## Stated exercise
Type out all the records word for word. Any pictures are to be left out.

______

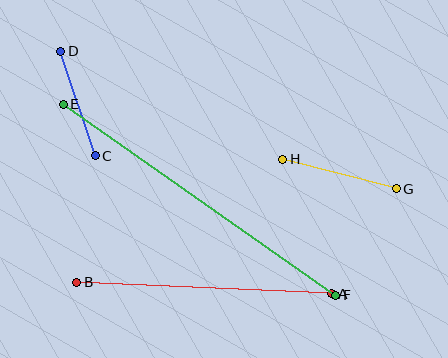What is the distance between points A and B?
The distance is approximately 254 pixels.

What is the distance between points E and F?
The distance is approximately 333 pixels.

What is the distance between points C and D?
The distance is approximately 110 pixels.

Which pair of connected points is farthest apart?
Points E and F are farthest apart.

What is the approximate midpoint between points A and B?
The midpoint is at approximately (204, 288) pixels.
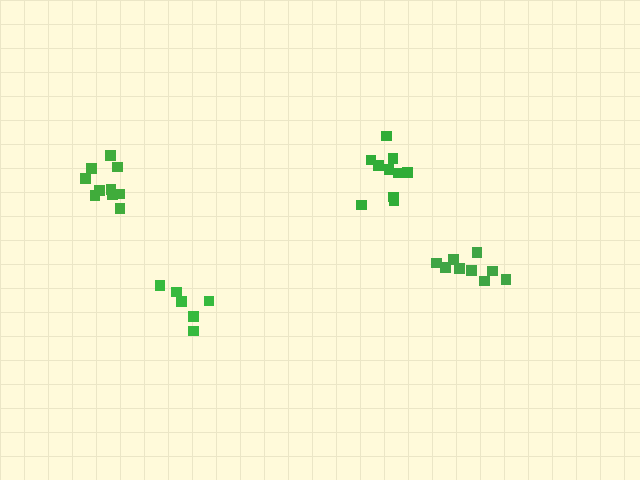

______

## Response to the task
What is the distance between points A and B?
The distance is approximately 254 pixels.

What is the distance between points E and F?
The distance is approximately 333 pixels.

What is the distance between points C and D?
The distance is approximately 110 pixels.

Which pair of connected points is farthest apart?
Points E and F are farthest apart.

What is the approximate midpoint between points A and B?
The midpoint is at approximately (204, 288) pixels.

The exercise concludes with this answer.